_WRITTEN INSTRUCTION_
Retype, exactly and with nothing added, the lines from the one showing "What are the grid coordinates of point C?" through the final line of the material. Omit pictures.

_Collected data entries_
▼

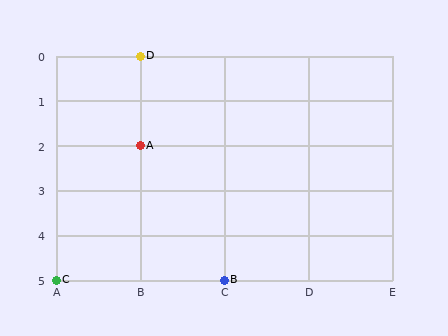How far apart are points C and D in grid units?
Points C and D are 1 column and 5 rows apart (about 5.1 grid units diagonally).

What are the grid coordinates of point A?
Point A is at grid coordinates (B, 2).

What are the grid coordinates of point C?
Point C is at grid coordinates (A, 5).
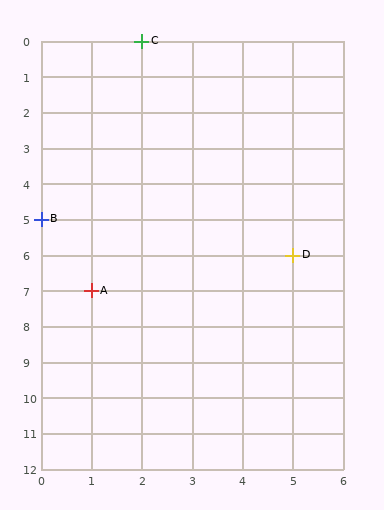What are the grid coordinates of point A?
Point A is at grid coordinates (1, 7).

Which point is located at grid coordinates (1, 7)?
Point A is at (1, 7).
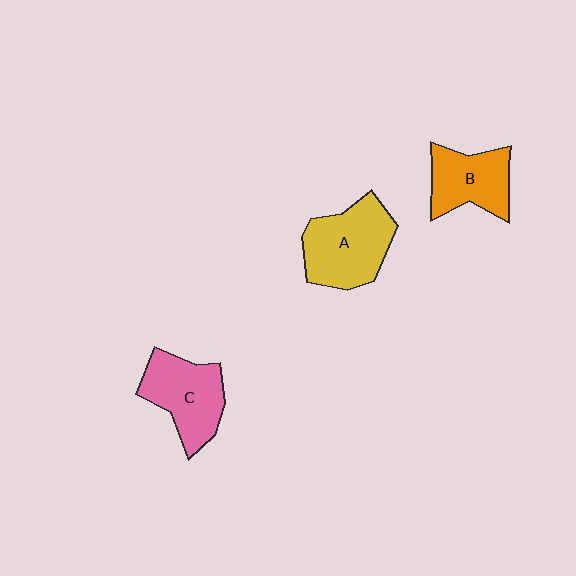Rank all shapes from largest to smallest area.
From largest to smallest: A (yellow), C (pink), B (orange).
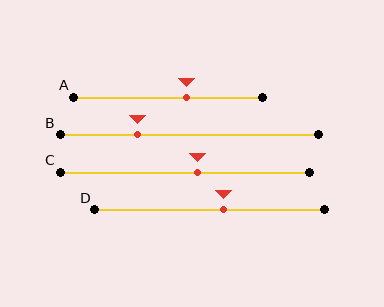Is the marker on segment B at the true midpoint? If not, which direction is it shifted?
No, the marker on segment B is shifted to the left by about 20% of the segment length.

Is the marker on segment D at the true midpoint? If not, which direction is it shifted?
No, the marker on segment D is shifted to the right by about 6% of the segment length.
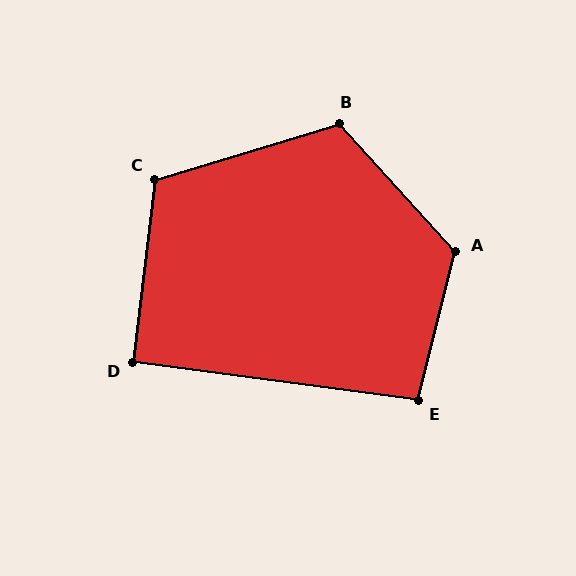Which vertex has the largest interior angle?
A, at approximately 123 degrees.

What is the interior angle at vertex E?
Approximately 97 degrees (obtuse).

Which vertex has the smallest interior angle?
D, at approximately 91 degrees.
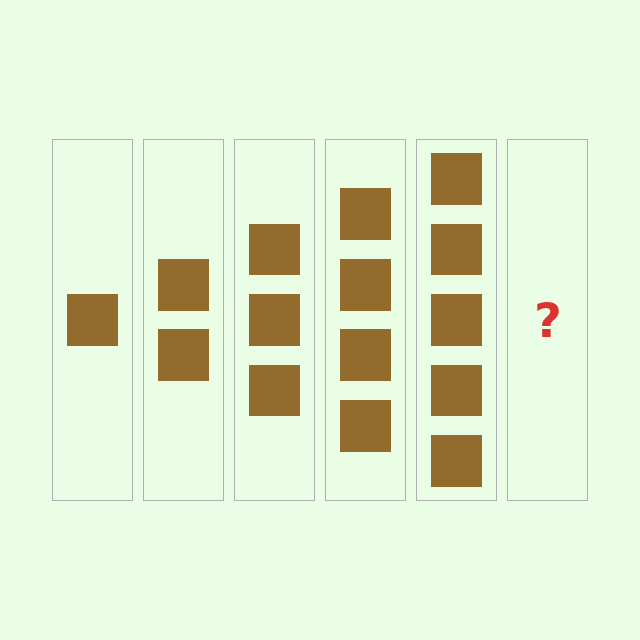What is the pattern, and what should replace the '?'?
The pattern is that each step adds one more square. The '?' should be 6 squares.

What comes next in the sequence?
The next element should be 6 squares.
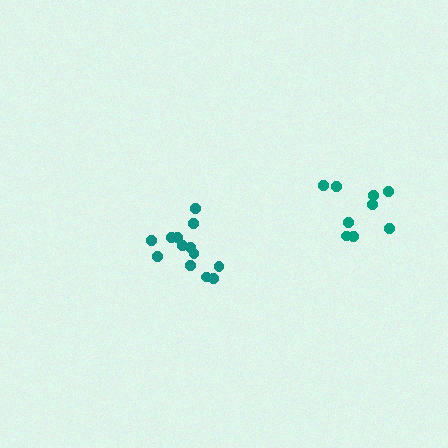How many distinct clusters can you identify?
There are 2 distinct clusters.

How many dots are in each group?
Group 1: 9 dots, Group 2: 13 dots (22 total).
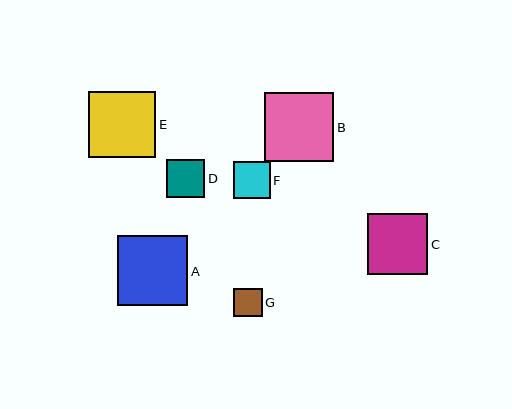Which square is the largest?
Square A is the largest with a size of approximately 70 pixels.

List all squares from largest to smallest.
From largest to smallest: A, B, E, C, D, F, G.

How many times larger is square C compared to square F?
Square C is approximately 1.6 times the size of square F.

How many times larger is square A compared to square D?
Square A is approximately 1.8 times the size of square D.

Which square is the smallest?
Square G is the smallest with a size of approximately 28 pixels.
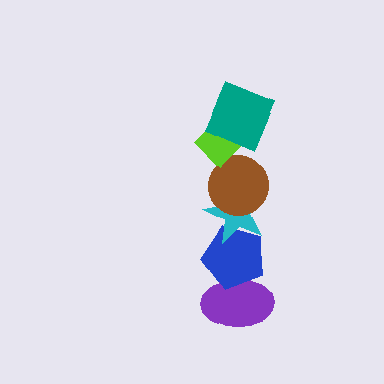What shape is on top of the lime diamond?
The teal square is on top of the lime diamond.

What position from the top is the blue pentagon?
The blue pentagon is 5th from the top.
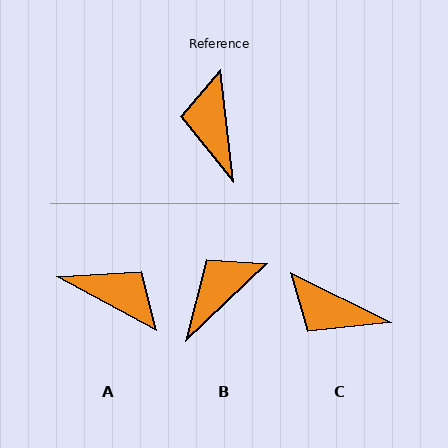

▲

_IN RESPONSE_
What are the grid coordinates of point C?
Point C is at grid coordinates (A, 5).
What are the grid coordinates of point A?
Point A is at grid coordinates (1, 7).

Which point is located at grid coordinates (1, 7)?
Point A is at (1, 7).
Rank all shapes from largest to smallest area.
From largest to smallest: A (yellow), C (pink), B (orange).
Is the marker on segment B at the true midpoint? If not, which direction is it shifted?
No, the marker on segment B is shifted to the left by about 20% of the segment length.

Is the marker on segment D at the true midpoint? If not, which direction is it shifted?
No, the marker on segment D is shifted to the right by about 6% of the segment length.
Which vertex has the largest interior angle?
A, at approximately 123 degrees.

What is the interior angle at vertex E?
Approximately 97 degrees (obtuse).

Which vertex has the smallest interior angle?
D, at approximately 91 degrees.
What is the pattern, and what should replace the '?'?
The pattern is that each step adds one more square. The '?' should be 6 squares.

What comes next in the sequence?
The next element should be 6 squares.
How many distinct clusters can you identify?
There are 2 distinct clusters.

How many dots are in each group?
Group 1: 9 dots, Group 2: 13 dots (22 total).
Which square is the largest?
Square A is the largest with a size of approximately 70 pixels.

List all squares from largest to smallest.
From largest to smallest: A, B, E, C, D, F, G.

How many times larger is square C compared to square F?
Square C is approximately 1.6 times the size of square F.

How many times larger is square A compared to square D?
Square A is approximately 1.8 times the size of square D.

Which square is the smallest?
Square G is the smallest with a size of approximately 28 pixels.
What shape is on top of the lime diamond?
The teal square is on top of the lime diamond.

What position from the top is the blue pentagon?
The blue pentagon is 5th from the top.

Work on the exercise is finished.